> _WHAT YOU NEED TO DO_
Among the records that follow, set down only the lines from the one containing "Is the purple cross above the brown triangle?" to the one containing "[4 frames are shown]", both included, exactly.

> _DATA EXCERPTS_
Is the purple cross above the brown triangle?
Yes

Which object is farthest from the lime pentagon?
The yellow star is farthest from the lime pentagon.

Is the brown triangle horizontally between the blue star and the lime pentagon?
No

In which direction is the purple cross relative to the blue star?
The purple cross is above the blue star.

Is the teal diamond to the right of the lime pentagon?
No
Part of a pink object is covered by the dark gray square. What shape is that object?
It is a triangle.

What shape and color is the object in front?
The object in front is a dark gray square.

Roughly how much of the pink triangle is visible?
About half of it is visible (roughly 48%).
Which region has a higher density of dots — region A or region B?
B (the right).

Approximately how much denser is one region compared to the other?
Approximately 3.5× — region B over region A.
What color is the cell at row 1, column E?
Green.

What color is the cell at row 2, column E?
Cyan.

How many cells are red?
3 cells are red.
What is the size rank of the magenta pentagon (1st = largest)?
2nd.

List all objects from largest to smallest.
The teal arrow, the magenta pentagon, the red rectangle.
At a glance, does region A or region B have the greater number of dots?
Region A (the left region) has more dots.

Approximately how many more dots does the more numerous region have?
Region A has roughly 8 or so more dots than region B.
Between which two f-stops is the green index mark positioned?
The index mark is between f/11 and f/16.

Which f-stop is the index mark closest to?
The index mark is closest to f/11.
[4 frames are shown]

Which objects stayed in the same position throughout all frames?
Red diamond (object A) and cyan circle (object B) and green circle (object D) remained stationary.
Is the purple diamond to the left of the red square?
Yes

---

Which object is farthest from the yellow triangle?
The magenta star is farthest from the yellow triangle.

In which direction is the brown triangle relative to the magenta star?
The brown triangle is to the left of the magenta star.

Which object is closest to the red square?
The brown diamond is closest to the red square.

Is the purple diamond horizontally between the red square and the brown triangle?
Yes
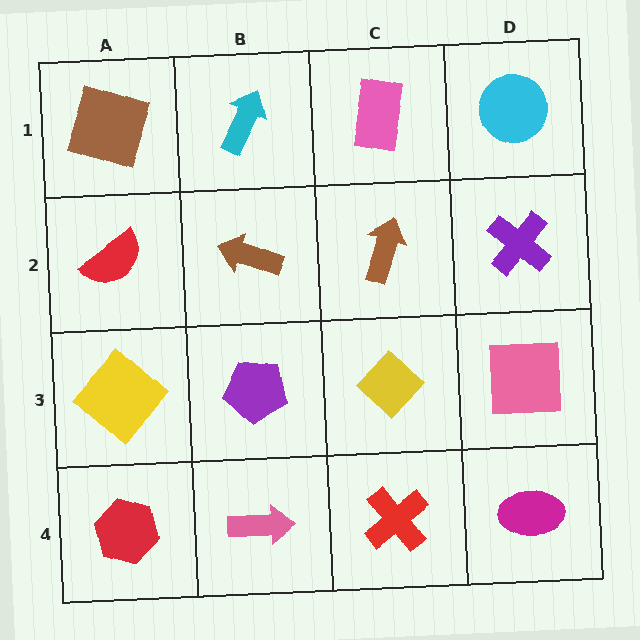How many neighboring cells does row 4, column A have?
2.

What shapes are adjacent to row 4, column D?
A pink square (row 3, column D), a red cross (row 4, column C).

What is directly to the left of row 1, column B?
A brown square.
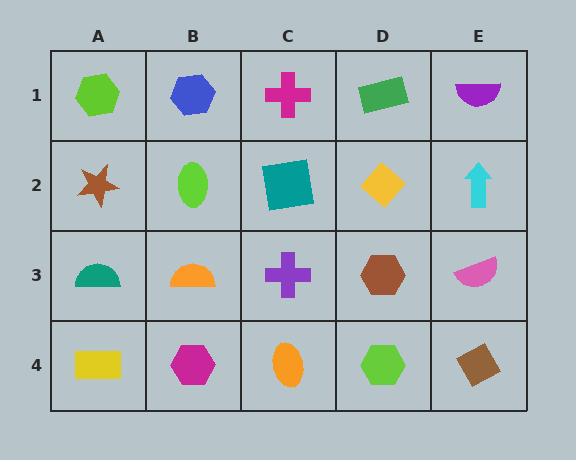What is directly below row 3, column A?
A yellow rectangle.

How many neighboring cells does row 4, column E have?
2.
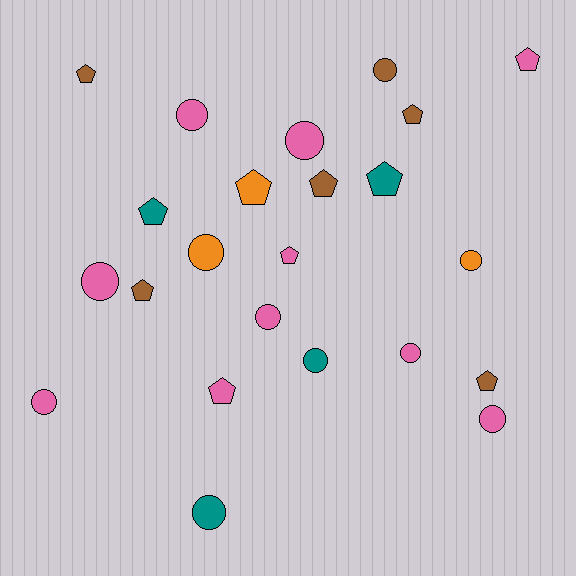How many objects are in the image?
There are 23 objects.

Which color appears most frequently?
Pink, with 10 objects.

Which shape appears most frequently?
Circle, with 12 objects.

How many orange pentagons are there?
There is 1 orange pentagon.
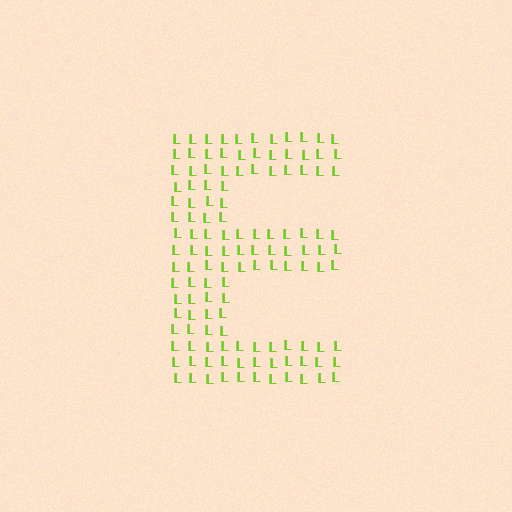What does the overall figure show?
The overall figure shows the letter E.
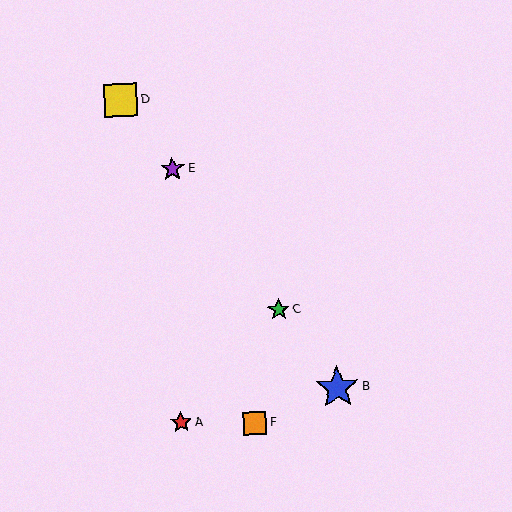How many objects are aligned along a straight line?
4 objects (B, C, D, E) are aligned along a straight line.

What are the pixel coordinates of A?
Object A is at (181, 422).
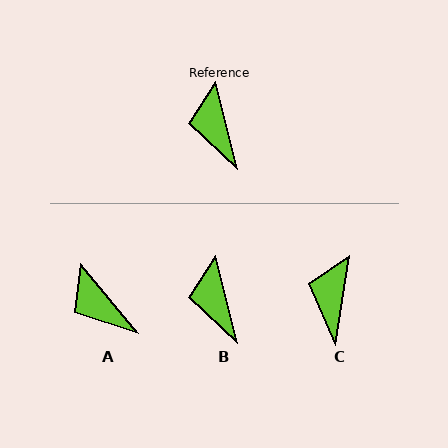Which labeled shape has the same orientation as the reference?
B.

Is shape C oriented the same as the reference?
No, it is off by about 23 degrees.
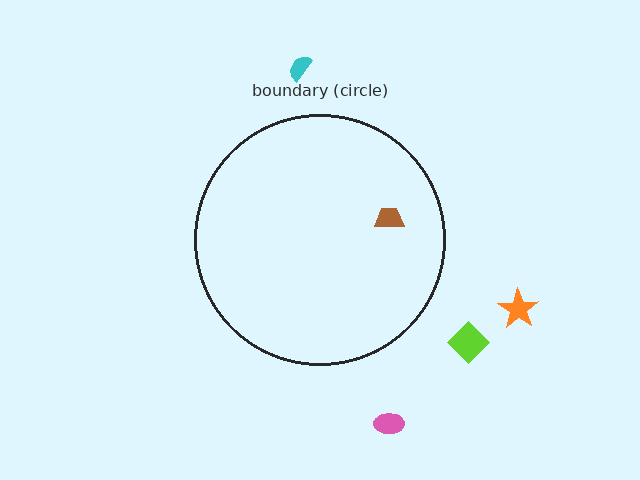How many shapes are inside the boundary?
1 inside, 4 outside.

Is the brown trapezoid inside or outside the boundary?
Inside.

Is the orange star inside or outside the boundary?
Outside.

> _ANSWER FOR THIS EXERCISE_
Is the purple cross above the brown triangle?
Yes

Which object is farthest from the lime pentagon?
The yellow star is farthest from the lime pentagon.

Is the brown triangle horizontally between the blue star and the lime pentagon?
No

In which direction is the purple cross relative to the blue star?
The purple cross is above the blue star.

Is the teal diamond to the right of the lime pentagon?
No
Part of a pink object is covered by the dark gray square. What shape is that object?
It is a triangle.

What shape and color is the object in front?
The object in front is a dark gray square.

Roughly how much of the pink triangle is visible?
About half of it is visible (roughly 48%).
Which region has a higher density of dots — region A or region B?
B (the right).

Approximately how much denser is one region compared to the other?
Approximately 3.5× — region B over region A.
What color is the cell at row 1, column E?
Green.

What color is the cell at row 2, column E?
Cyan.

How many cells are red?
3 cells are red.
What is the size rank of the magenta pentagon (1st = largest)?
2nd.

List all objects from largest to smallest.
The teal arrow, the magenta pentagon, the red rectangle.
At a glance, does region A or region B have the greater number of dots?
Region A (the left region) has more dots.

Approximately how many more dots does the more numerous region have?
Region A has roughly 8 or so more dots than region B.
Between which two f-stops is the green index mark positioned?
The index mark is between f/11 and f/16.

Which f-stop is the index mark closest to?
The index mark is closest to f/11.
[4 frames are shown]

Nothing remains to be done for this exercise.